_Items listed in a dataset_:
--

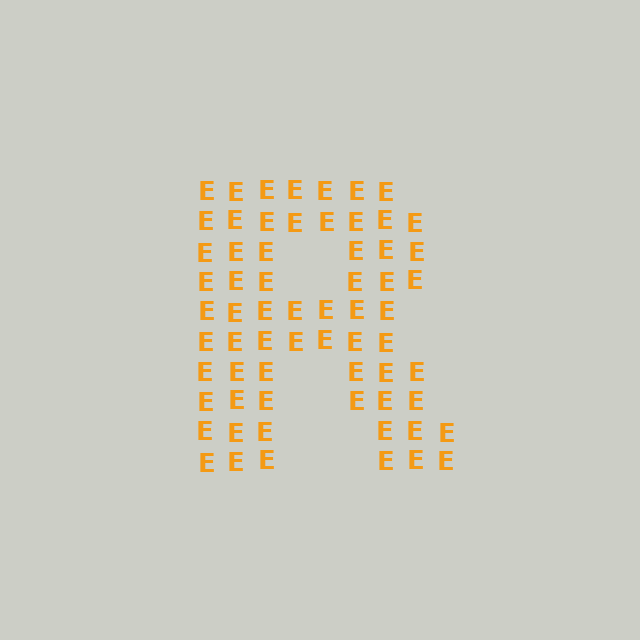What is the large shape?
The large shape is the letter R.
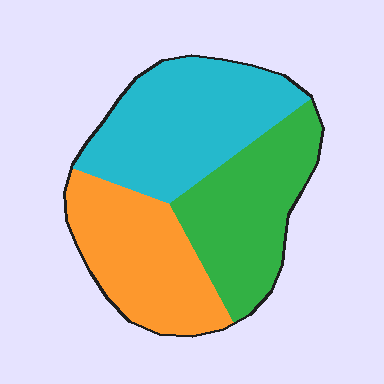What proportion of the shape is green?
Green takes up about one third (1/3) of the shape.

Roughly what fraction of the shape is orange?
Orange covers 31% of the shape.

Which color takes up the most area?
Cyan, at roughly 40%.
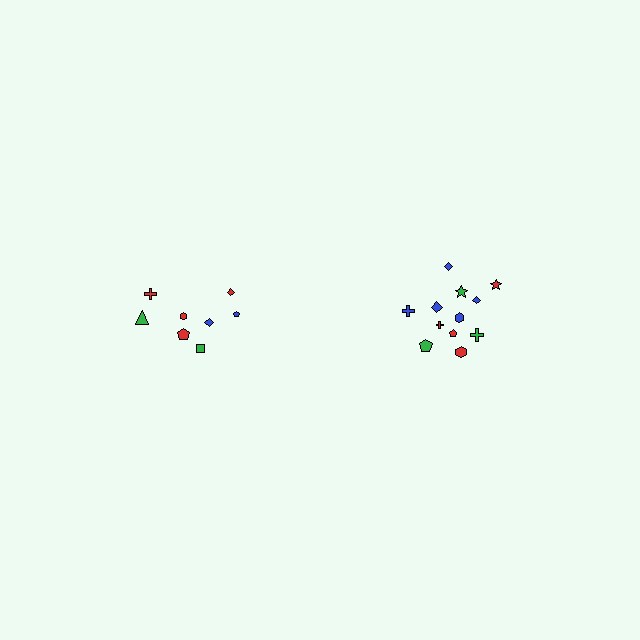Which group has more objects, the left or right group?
The right group.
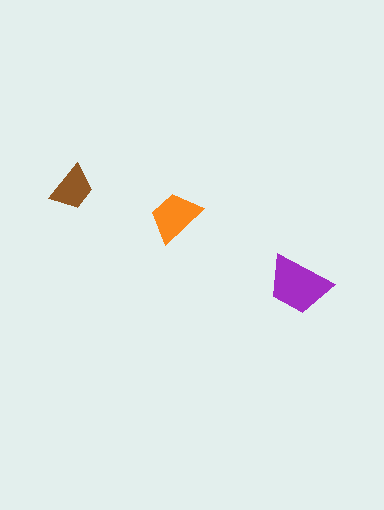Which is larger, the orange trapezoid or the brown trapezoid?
The orange one.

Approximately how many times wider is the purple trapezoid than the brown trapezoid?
About 1.5 times wider.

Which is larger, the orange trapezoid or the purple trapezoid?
The purple one.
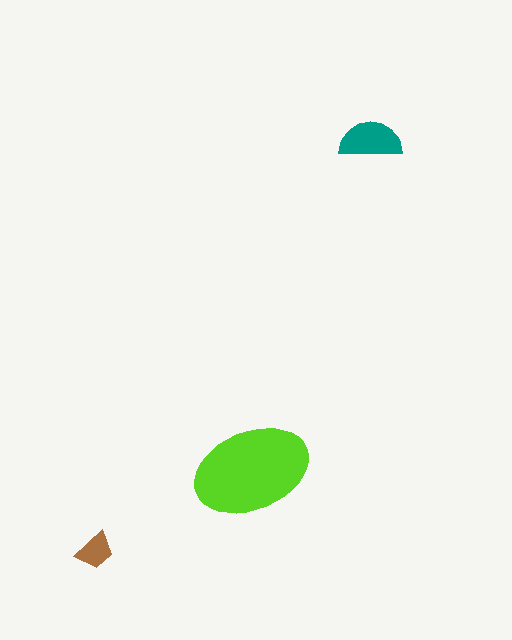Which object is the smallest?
The brown trapezoid.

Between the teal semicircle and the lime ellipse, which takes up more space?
The lime ellipse.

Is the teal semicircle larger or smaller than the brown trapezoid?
Larger.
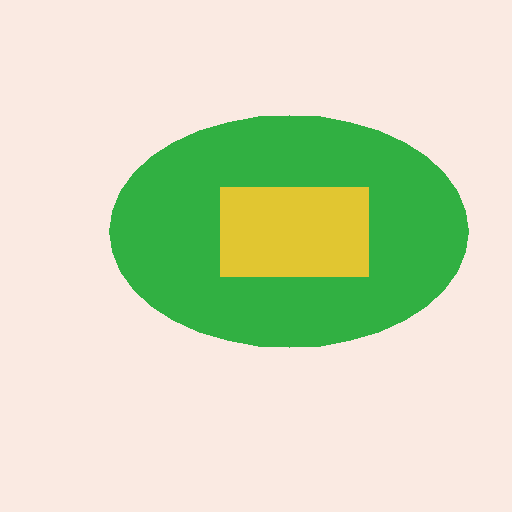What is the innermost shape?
The yellow rectangle.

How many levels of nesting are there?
2.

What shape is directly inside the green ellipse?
The yellow rectangle.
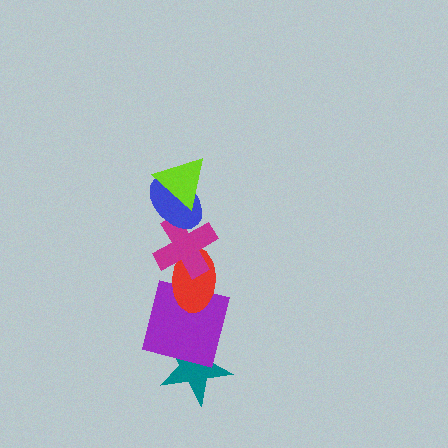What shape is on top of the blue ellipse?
The lime triangle is on top of the blue ellipse.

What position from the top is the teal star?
The teal star is 6th from the top.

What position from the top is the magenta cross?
The magenta cross is 3rd from the top.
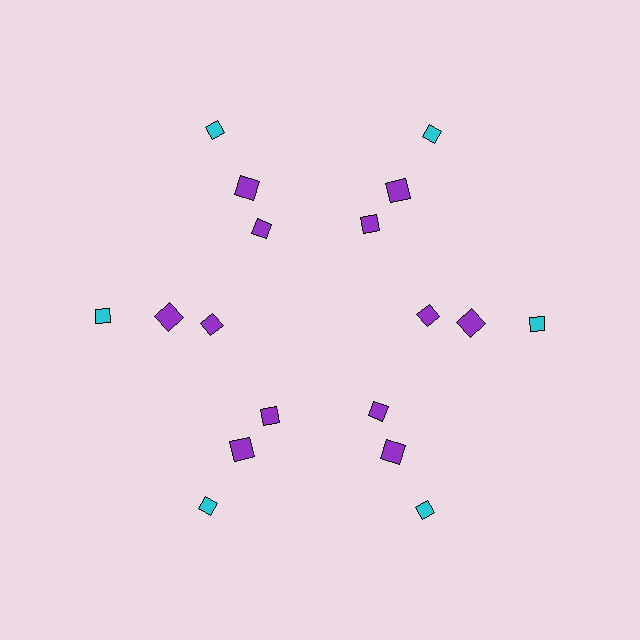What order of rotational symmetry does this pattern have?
This pattern has 6-fold rotational symmetry.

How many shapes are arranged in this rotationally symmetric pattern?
There are 18 shapes, arranged in 6 groups of 3.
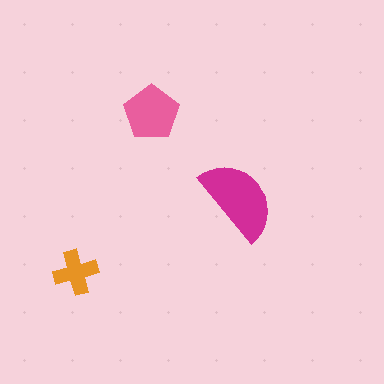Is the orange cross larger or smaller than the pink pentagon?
Smaller.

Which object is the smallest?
The orange cross.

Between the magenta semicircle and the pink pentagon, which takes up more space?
The magenta semicircle.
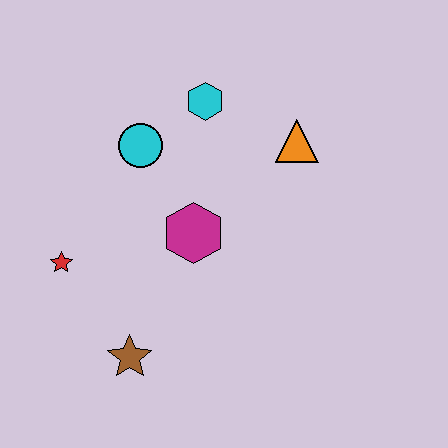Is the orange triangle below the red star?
No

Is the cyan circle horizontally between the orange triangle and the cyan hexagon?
No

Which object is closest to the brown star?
The red star is closest to the brown star.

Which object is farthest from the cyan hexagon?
The brown star is farthest from the cyan hexagon.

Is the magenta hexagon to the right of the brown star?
Yes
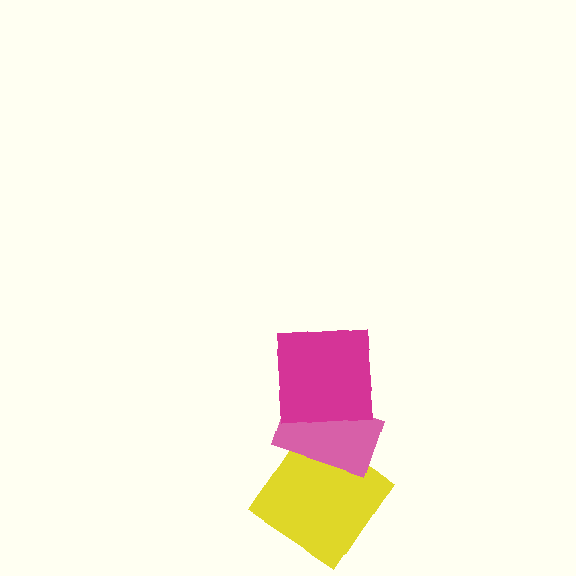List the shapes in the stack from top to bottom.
From top to bottom: the magenta square, the pink rectangle, the yellow diamond.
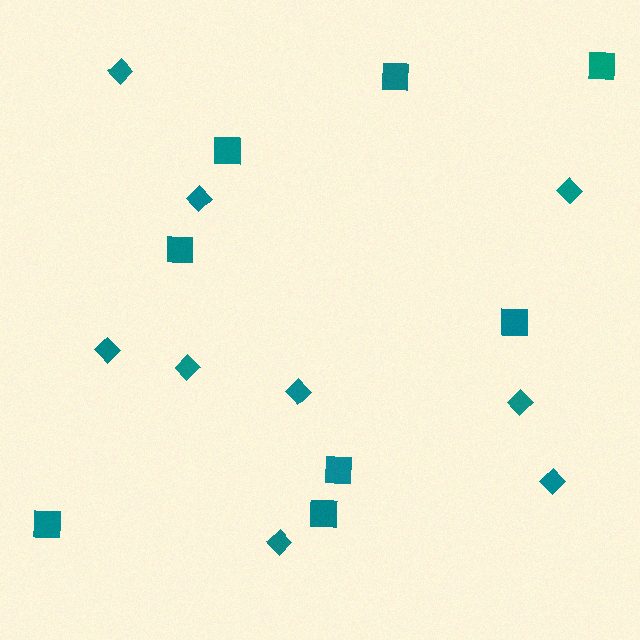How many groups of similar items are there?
There are 2 groups: one group of squares (8) and one group of diamonds (9).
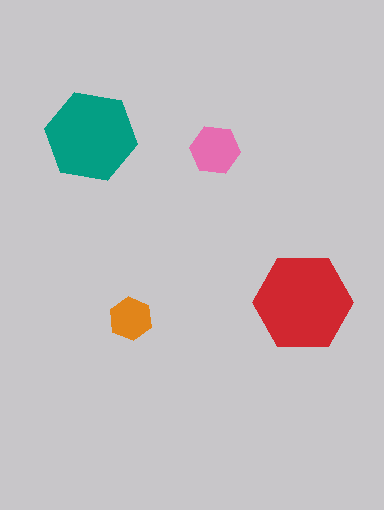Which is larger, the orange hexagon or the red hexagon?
The red one.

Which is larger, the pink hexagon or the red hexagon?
The red one.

--

_Task to carry out_:
Starting with the line that contains "Which is larger, the pink", write out each line through the end of the listing, exactly as it appears, and include nothing else.

_Problem solution_:
Which is larger, the pink hexagon or the red hexagon?
The red one.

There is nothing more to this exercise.